Stated exercise:
Retype, without changes, every line from the line that contains "Is the magenta" through the final line of the records. Exclude pictures.

-- start Source data --

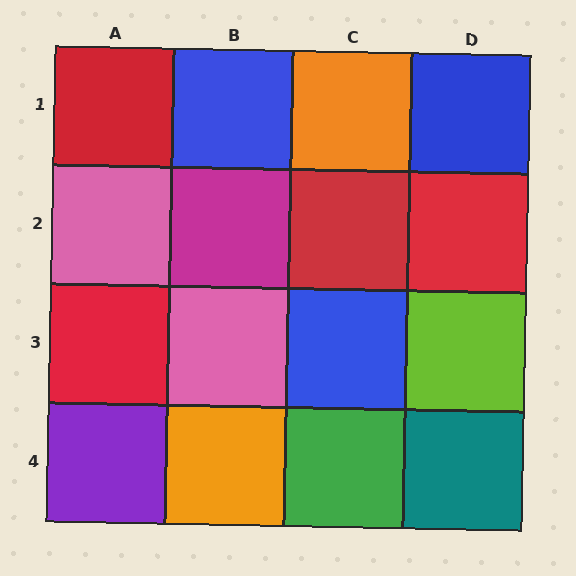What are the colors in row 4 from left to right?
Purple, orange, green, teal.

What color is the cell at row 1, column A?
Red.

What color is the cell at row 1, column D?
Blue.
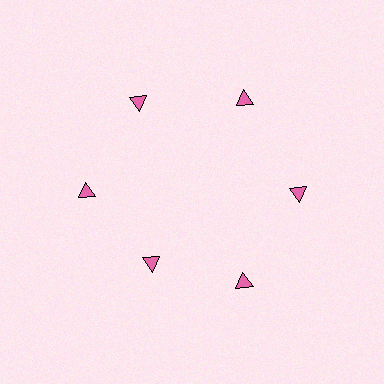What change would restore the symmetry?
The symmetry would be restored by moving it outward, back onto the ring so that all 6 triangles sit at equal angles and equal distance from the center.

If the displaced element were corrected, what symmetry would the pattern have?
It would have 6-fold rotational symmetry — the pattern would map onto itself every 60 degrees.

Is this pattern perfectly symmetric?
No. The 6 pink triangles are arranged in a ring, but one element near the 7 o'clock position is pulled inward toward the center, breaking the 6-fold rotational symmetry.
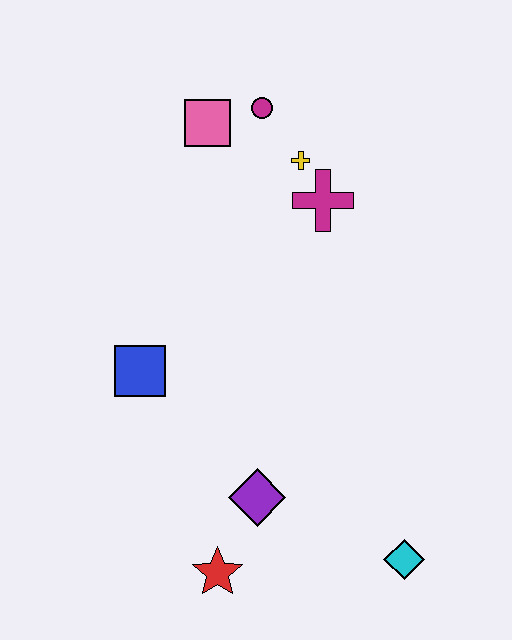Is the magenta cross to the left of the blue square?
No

-- end Source data --

Correct result:
Is the magenta cross to the left of the blue square?
No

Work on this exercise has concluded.